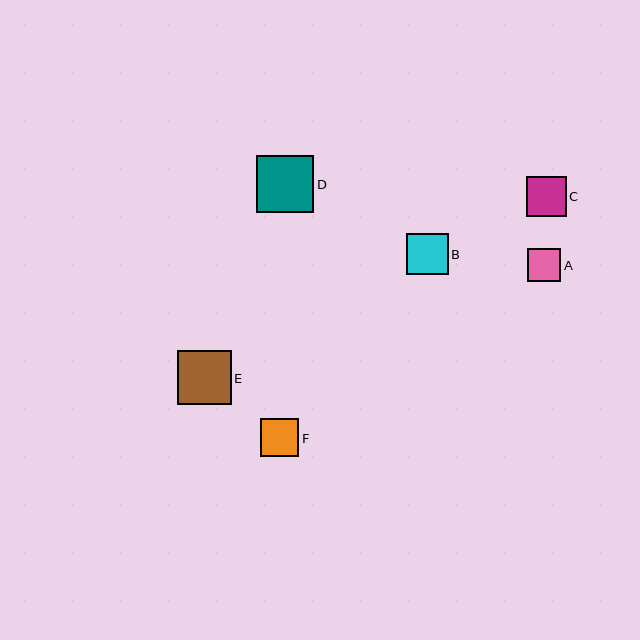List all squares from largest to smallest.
From largest to smallest: D, E, B, C, F, A.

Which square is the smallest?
Square A is the smallest with a size of approximately 34 pixels.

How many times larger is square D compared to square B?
Square D is approximately 1.4 times the size of square B.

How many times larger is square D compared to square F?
Square D is approximately 1.5 times the size of square F.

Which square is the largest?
Square D is the largest with a size of approximately 57 pixels.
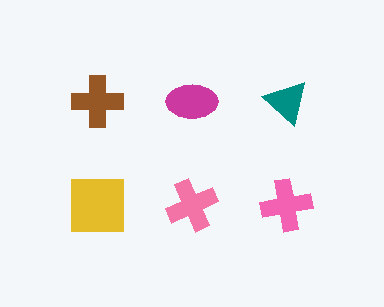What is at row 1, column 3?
A teal triangle.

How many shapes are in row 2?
3 shapes.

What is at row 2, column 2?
A pink cross.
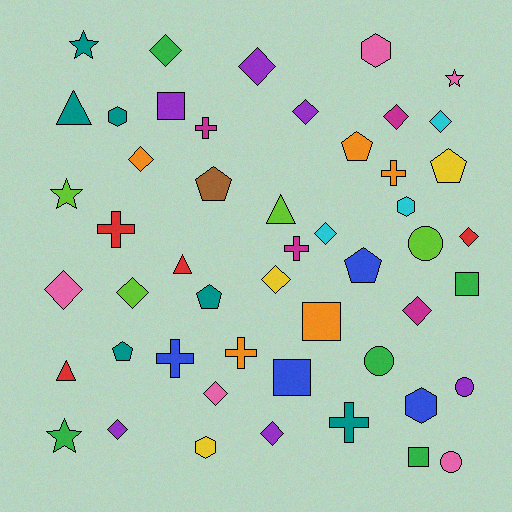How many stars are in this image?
There are 4 stars.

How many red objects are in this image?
There are 4 red objects.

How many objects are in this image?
There are 50 objects.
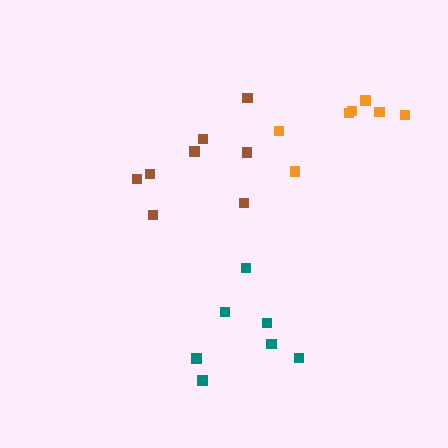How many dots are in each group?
Group 1: 8 dots, Group 2: 7 dots, Group 3: 7 dots (22 total).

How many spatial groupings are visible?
There are 3 spatial groupings.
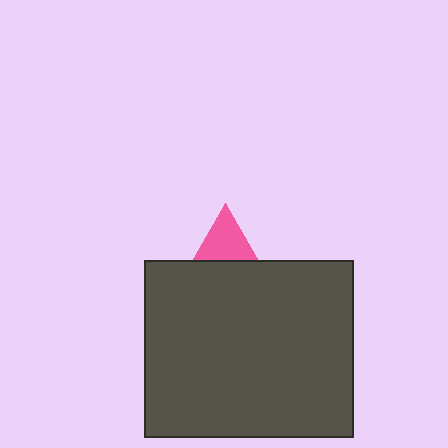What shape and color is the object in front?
The object in front is a dark gray rectangle.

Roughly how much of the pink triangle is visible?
A small part of it is visible (roughly 36%).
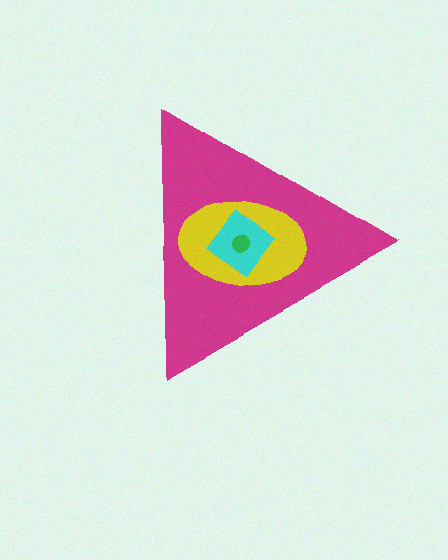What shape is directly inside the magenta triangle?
The yellow ellipse.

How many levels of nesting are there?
4.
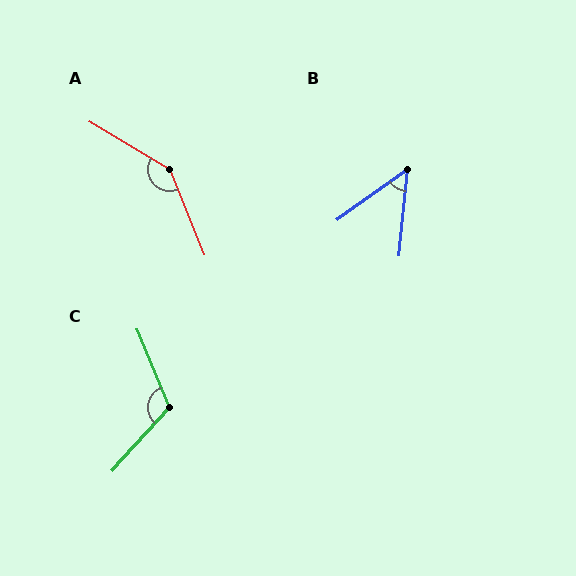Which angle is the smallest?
B, at approximately 49 degrees.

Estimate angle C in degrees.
Approximately 115 degrees.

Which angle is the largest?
A, at approximately 143 degrees.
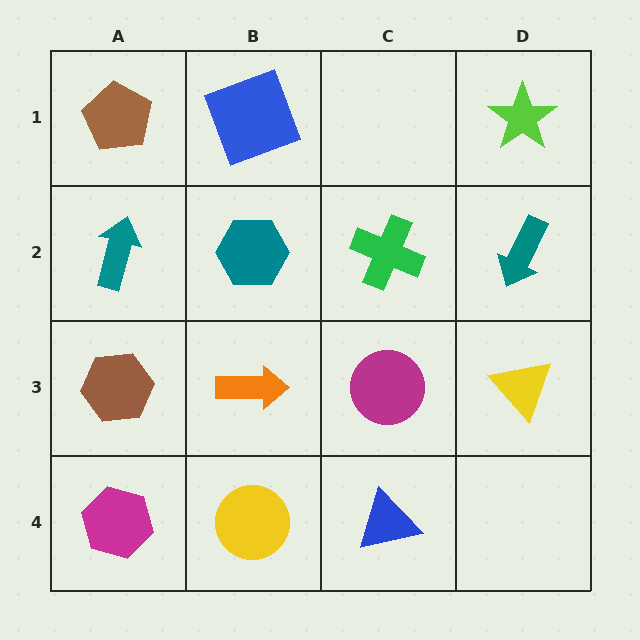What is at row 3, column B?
An orange arrow.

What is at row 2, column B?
A teal hexagon.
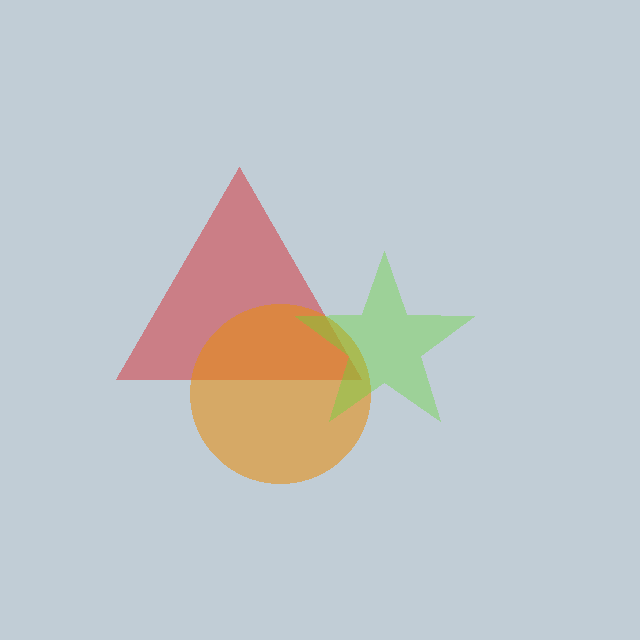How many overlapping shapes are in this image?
There are 3 overlapping shapes in the image.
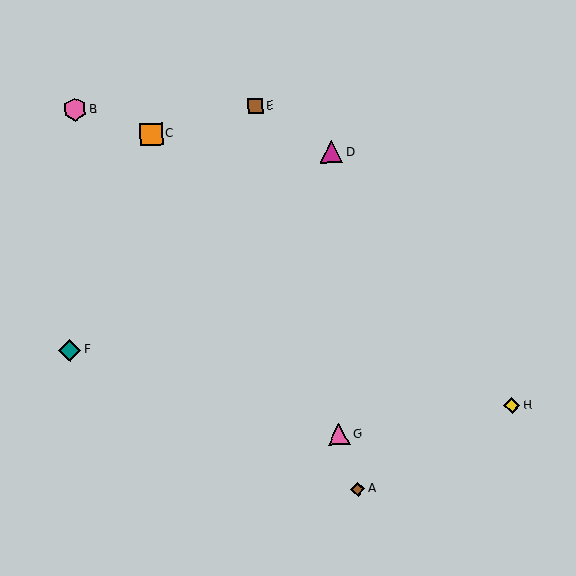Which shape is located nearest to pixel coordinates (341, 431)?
The pink triangle (labeled G) at (339, 434) is nearest to that location.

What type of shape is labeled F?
Shape F is a teal diamond.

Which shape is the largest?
The orange square (labeled C) is the largest.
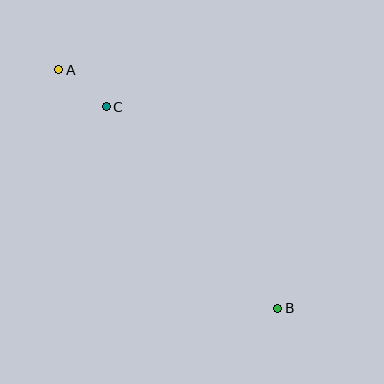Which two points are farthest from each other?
Points A and B are farthest from each other.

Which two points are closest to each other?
Points A and C are closest to each other.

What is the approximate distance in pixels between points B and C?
The distance between B and C is approximately 264 pixels.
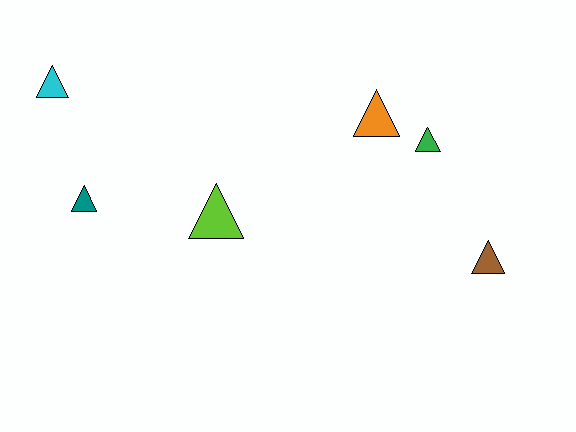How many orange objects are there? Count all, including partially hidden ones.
There is 1 orange object.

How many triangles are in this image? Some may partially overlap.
There are 6 triangles.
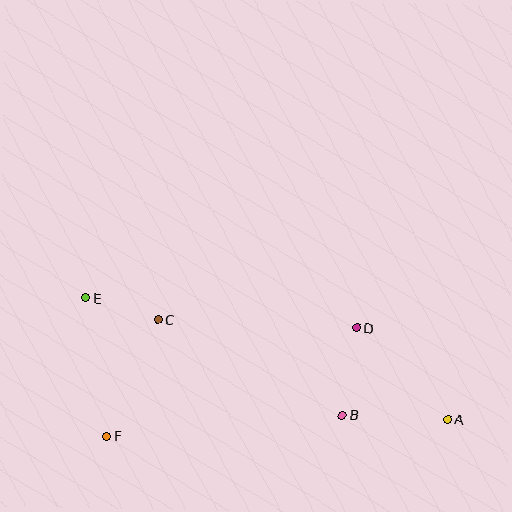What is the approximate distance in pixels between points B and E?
The distance between B and E is approximately 282 pixels.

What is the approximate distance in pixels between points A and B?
The distance between A and B is approximately 106 pixels.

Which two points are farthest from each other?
Points A and E are farthest from each other.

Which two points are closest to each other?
Points C and E are closest to each other.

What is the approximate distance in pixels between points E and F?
The distance between E and F is approximately 140 pixels.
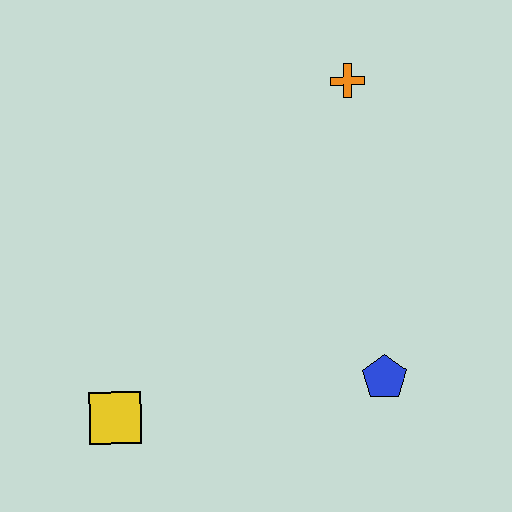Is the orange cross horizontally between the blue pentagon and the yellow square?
Yes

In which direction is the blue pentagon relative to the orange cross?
The blue pentagon is below the orange cross.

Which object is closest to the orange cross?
The blue pentagon is closest to the orange cross.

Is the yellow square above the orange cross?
No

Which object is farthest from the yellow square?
The orange cross is farthest from the yellow square.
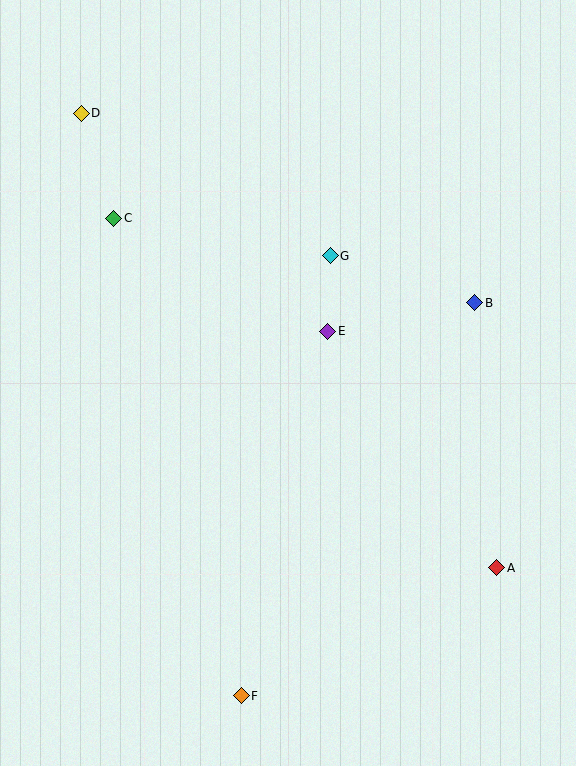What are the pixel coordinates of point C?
Point C is at (114, 218).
----------
→ **YOUR GOAL**: Leave out every picture, and repeat word for word only the lines from the one holding "Is the yellow square above the orange cross?" through the end of the entries above, both ends included.

→ **WRITTEN SOLUTION**:
Is the yellow square above the orange cross?
No

Which object is farthest from the yellow square?
The orange cross is farthest from the yellow square.
What are the pixel coordinates of point C?
Point C is at (114, 218).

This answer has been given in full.